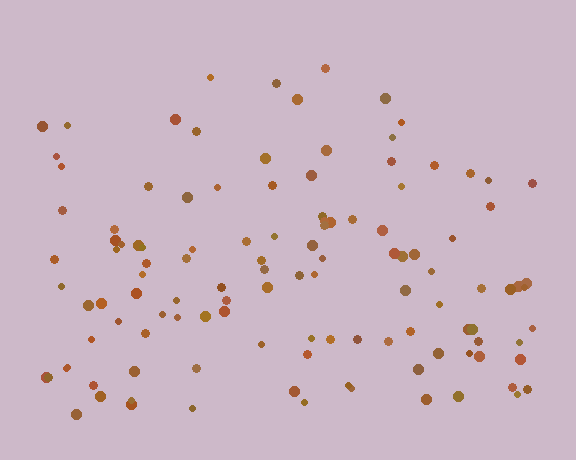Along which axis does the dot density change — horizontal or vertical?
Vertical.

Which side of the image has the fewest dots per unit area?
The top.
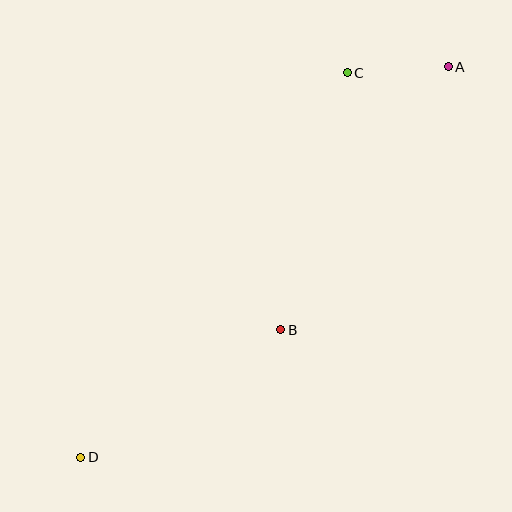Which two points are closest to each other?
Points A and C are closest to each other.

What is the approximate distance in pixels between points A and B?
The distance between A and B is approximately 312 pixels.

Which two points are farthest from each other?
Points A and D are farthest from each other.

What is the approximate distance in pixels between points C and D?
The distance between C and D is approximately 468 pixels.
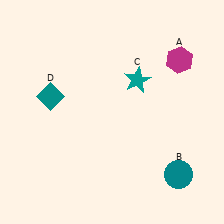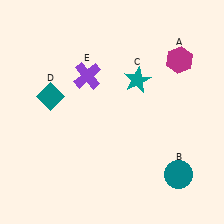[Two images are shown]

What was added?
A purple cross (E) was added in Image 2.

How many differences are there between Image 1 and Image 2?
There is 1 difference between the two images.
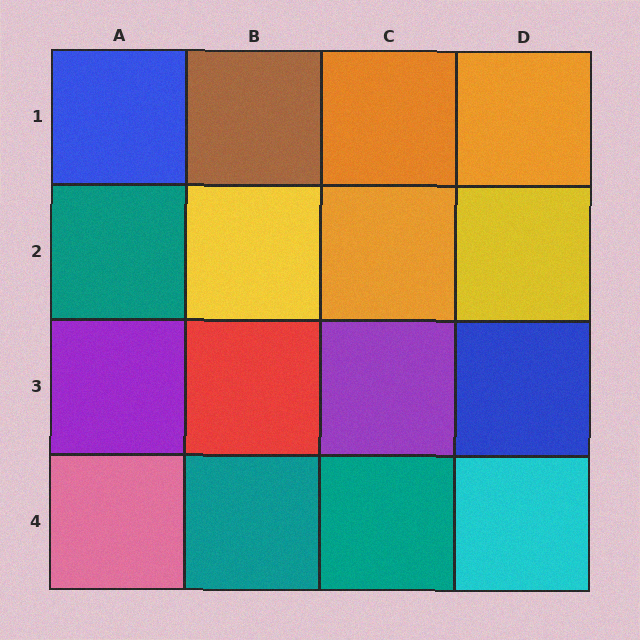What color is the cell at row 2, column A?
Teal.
--------
Work to complete: Leaving pictures aside, give again word for word each line from the one with "Which two points are closest to each other?" to the final line of the entries.

Task solution:
Which two points are closest to each other?
Points A and C are closest to each other.

What is the approximate distance in pixels between points A and B?
The distance between A and B is approximately 312 pixels.

Which two points are farthest from each other?
Points A and D are farthest from each other.

What is the approximate distance in pixels between points C and D?
The distance between C and D is approximately 468 pixels.
[Two images are shown]

What was added?
A purple cross (E) was added in Image 2.

How many differences are there between Image 1 and Image 2?
There is 1 difference between the two images.
What color is the cell at row 2, column A?
Teal.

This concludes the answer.